* **What is being asked**
Each line from the one that holds "How does the" to the end of the records is to be retyped exactly. Pictures are not part of the copy.

--

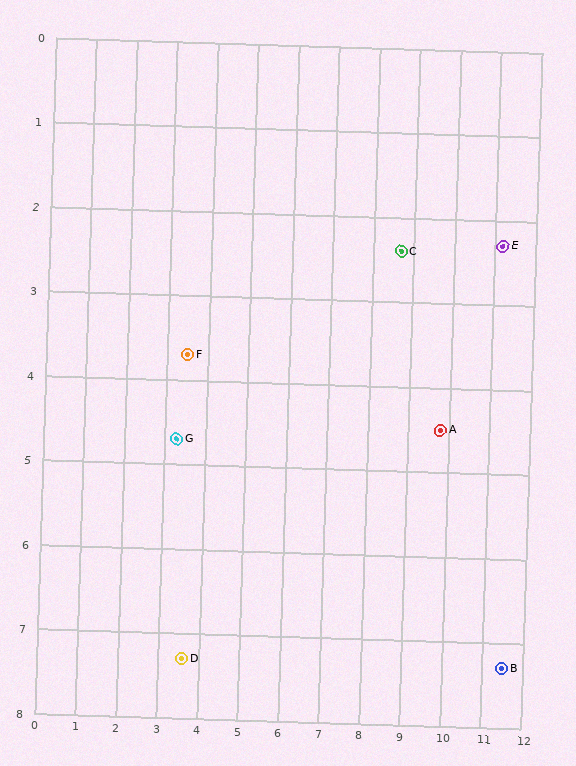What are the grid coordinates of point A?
Point A is at approximately (9.8, 4.5).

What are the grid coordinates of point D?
Point D is at approximately (3.6, 7.3).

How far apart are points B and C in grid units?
Points B and C are about 5.6 grid units apart.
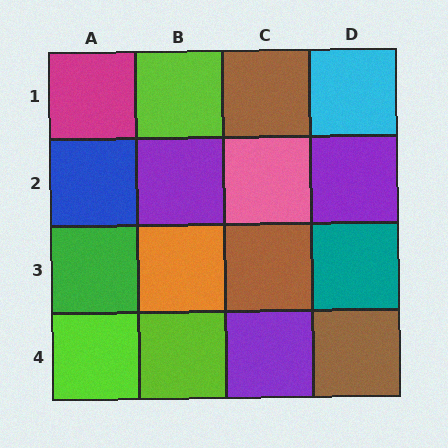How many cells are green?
1 cell is green.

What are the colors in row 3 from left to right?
Green, orange, brown, teal.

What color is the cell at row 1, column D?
Cyan.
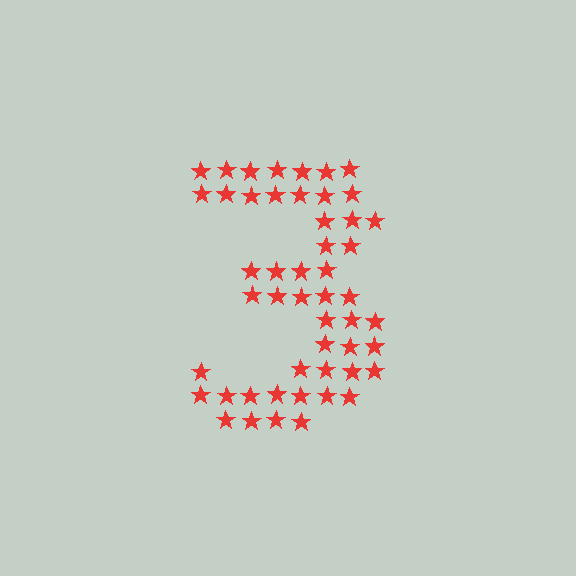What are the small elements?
The small elements are stars.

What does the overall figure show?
The overall figure shows the digit 3.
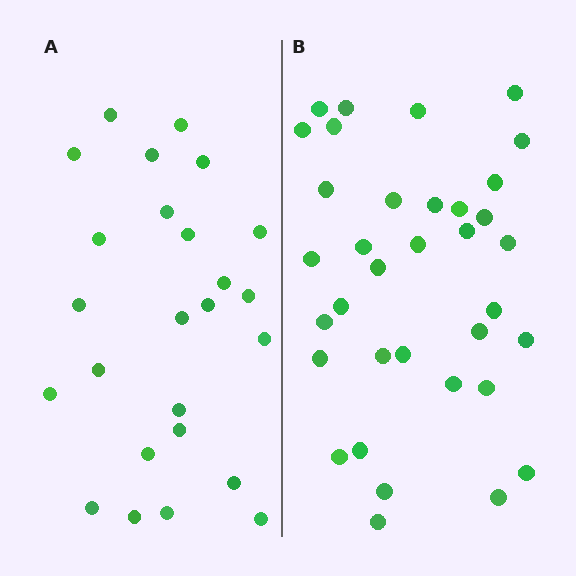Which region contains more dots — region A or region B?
Region B (the right region) has more dots.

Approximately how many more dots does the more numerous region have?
Region B has roughly 10 or so more dots than region A.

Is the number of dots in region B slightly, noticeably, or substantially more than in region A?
Region B has noticeably more, but not dramatically so. The ratio is roughly 1.4 to 1.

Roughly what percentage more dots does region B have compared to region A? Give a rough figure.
About 40% more.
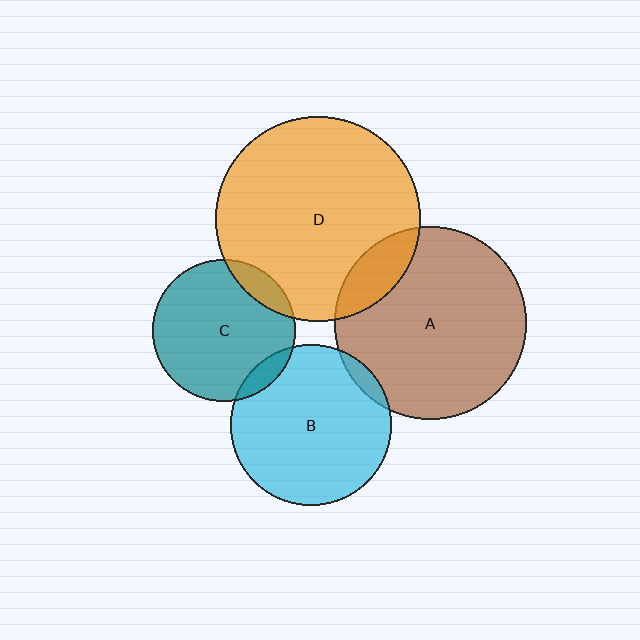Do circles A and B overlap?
Yes.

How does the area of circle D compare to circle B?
Approximately 1.6 times.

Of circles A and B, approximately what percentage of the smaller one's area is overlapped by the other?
Approximately 5%.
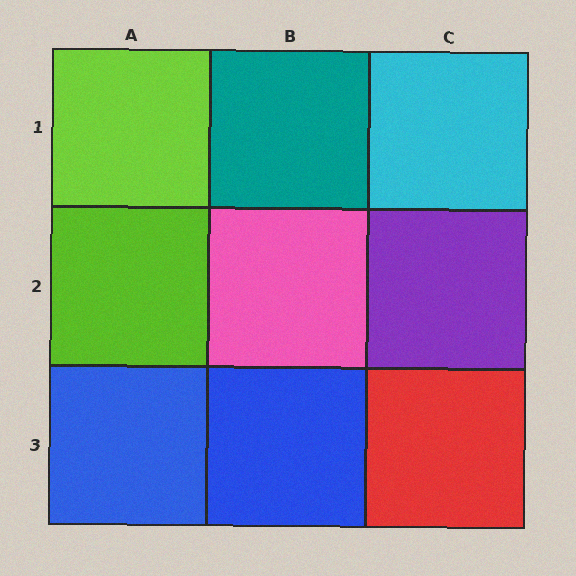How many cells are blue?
2 cells are blue.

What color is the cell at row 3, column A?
Blue.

--

* **Result for this exercise**
How does the area of circle D compare to circle B?
Approximately 1.6 times.

Of circles A and B, approximately what percentage of the smaller one's area is overlapped by the other?
Approximately 5%.
How many cells are blue?
2 cells are blue.

What color is the cell at row 3, column A?
Blue.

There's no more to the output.